═══ Record excerpts
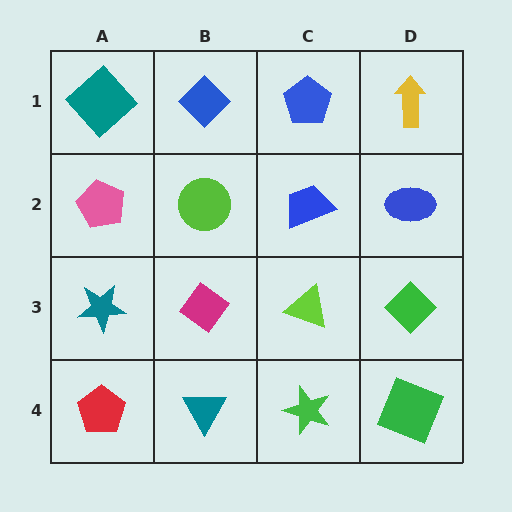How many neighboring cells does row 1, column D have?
2.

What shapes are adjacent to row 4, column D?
A green diamond (row 3, column D), a green star (row 4, column C).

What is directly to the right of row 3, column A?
A magenta diamond.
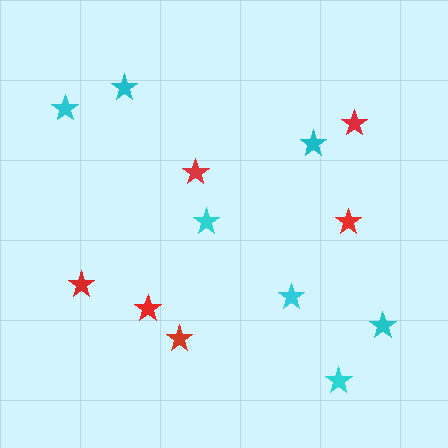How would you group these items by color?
There are 2 groups: one group of cyan stars (7) and one group of red stars (6).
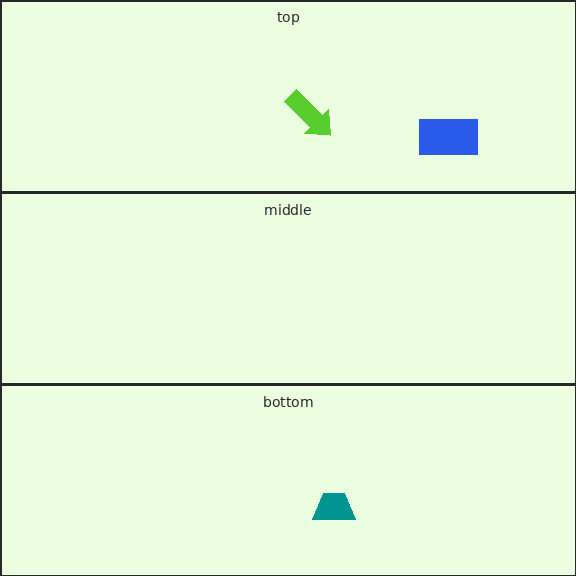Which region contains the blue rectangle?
The top region.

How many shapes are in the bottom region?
1.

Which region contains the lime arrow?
The top region.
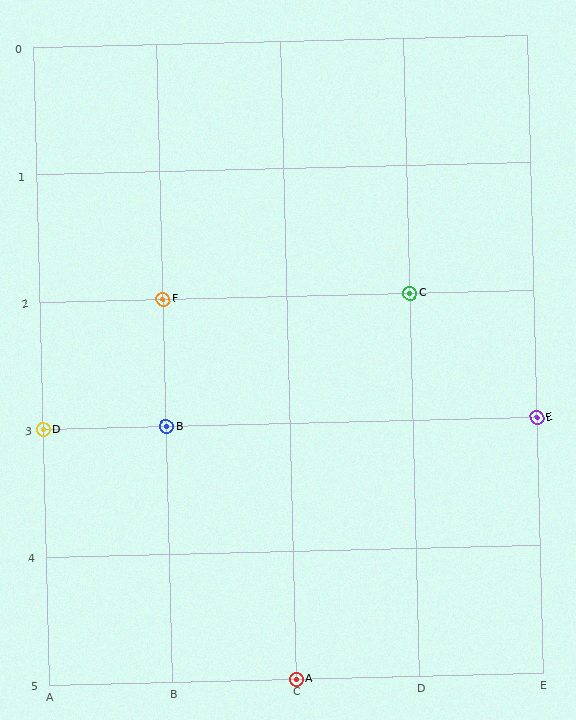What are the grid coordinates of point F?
Point F is at grid coordinates (B, 2).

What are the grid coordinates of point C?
Point C is at grid coordinates (D, 2).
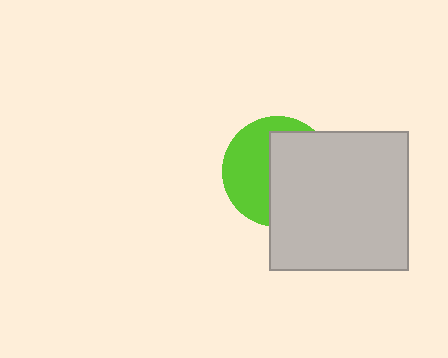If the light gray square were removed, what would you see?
You would see the complete lime circle.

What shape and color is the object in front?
The object in front is a light gray square.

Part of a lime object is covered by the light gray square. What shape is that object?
It is a circle.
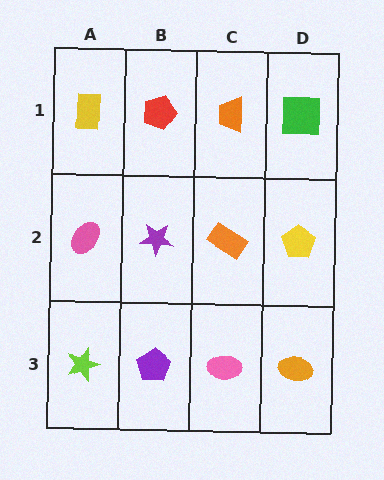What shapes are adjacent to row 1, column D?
A yellow pentagon (row 2, column D), an orange trapezoid (row 1, column C).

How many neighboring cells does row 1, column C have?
3.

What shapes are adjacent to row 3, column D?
A yellow pentagon (row 2, column D), a pink ellipse (row 3, column C).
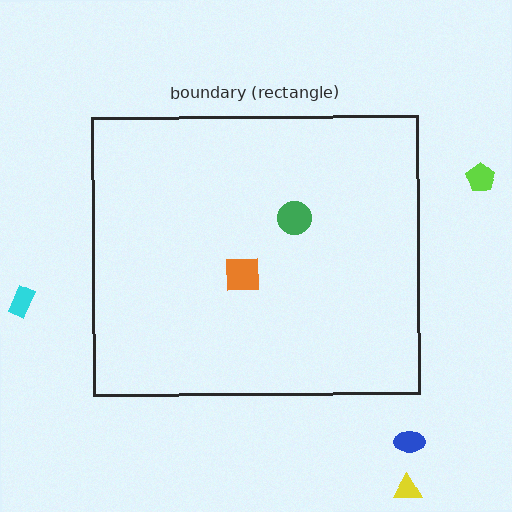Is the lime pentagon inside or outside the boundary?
Outside.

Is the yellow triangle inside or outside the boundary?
Outside.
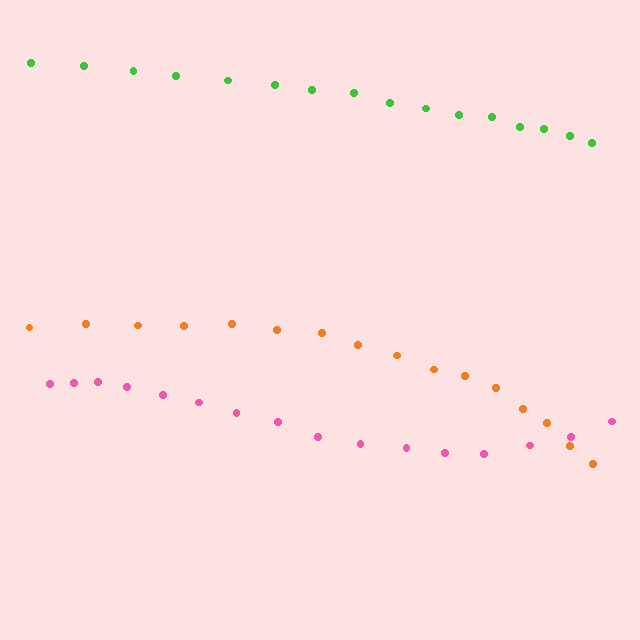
══════
▶ _Exercise directions_: Take the line that contains "What shapes are adjacent to row 1, column D?" and every line after it to the end of the records above; quote them exactly, leaving out the pictures.

▶ _Exercise result_:
What shapes are adjacent to row 1, column D?
A yellow pentagon (row 2, column D), an orange trapezoid (row 1, column C).

How many neighboring cells does row 1, column C have?
3.

What shapes are adjacent to row 3, column D?
A yellow pentagon (row 2, column D), a pink ellipse (row 3, column C).
Is the lime pentagon inside or outside the boundary?
Outside.

Is the yellow triangle inside or outside the boundary?
Outside.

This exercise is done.